Will you write out, word for word, every line from the one with "Is this angle acute, right, or obtuse?" to the final line of the data below, with the pictures left out?

Generated shape exercises:
--*--
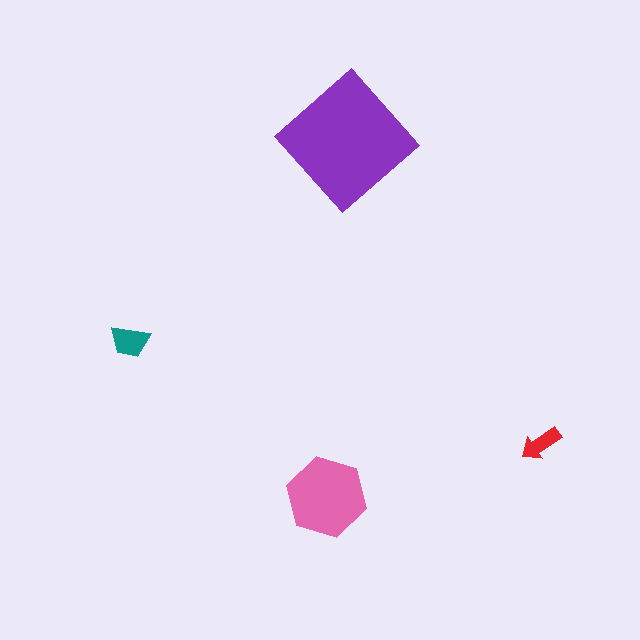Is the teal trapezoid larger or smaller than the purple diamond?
Smaller.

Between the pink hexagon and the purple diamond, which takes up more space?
The purple diamond.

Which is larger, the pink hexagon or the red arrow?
The pink hexagon.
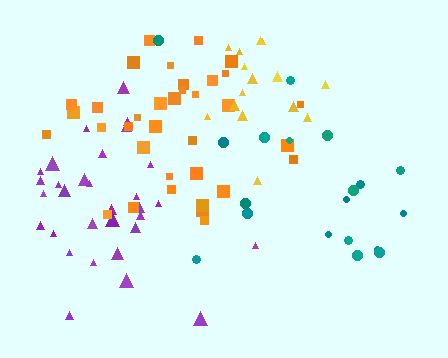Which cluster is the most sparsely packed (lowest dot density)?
Teal.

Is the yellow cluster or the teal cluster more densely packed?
Yellow.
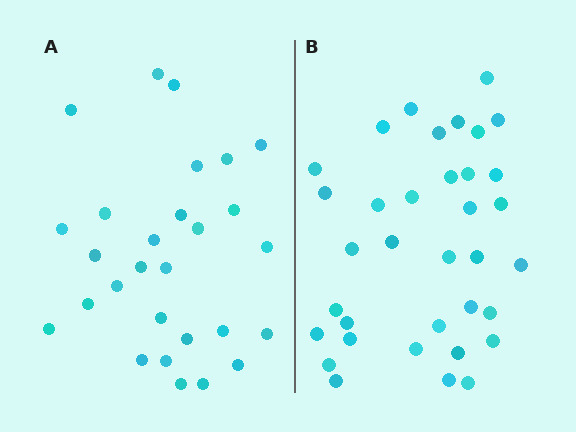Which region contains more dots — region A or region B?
Region B (the right region) has more dots.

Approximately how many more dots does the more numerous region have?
Region B has roughly 8 or so more dots than region A.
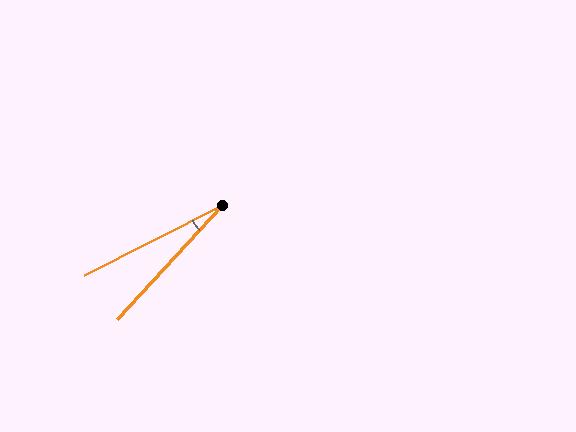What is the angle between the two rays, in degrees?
Approximately 21 degrees.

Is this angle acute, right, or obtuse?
It is acute.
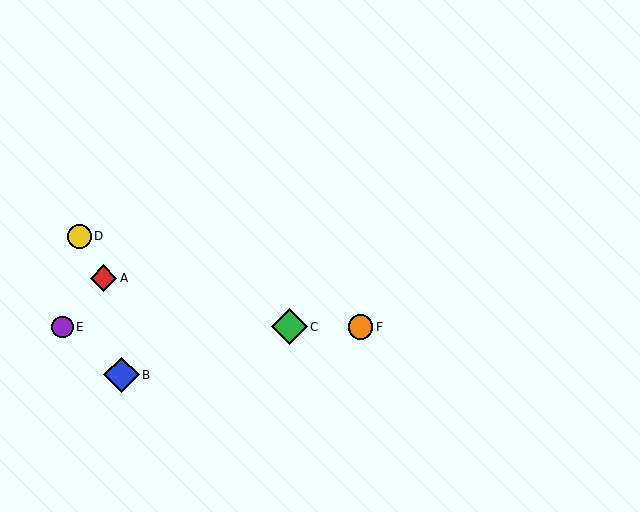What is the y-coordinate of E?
Object E is at y≈327.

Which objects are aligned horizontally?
Objects C, E, F are aligned horizontally.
--*--
→ The reply
Is this angle acute, right, or obtuse?
It is acute.
What is the y-coordinate of E?
Object E is at y≈327.

Which objects are aligned horizontally?
Objects C, E, F are aligned horizontally.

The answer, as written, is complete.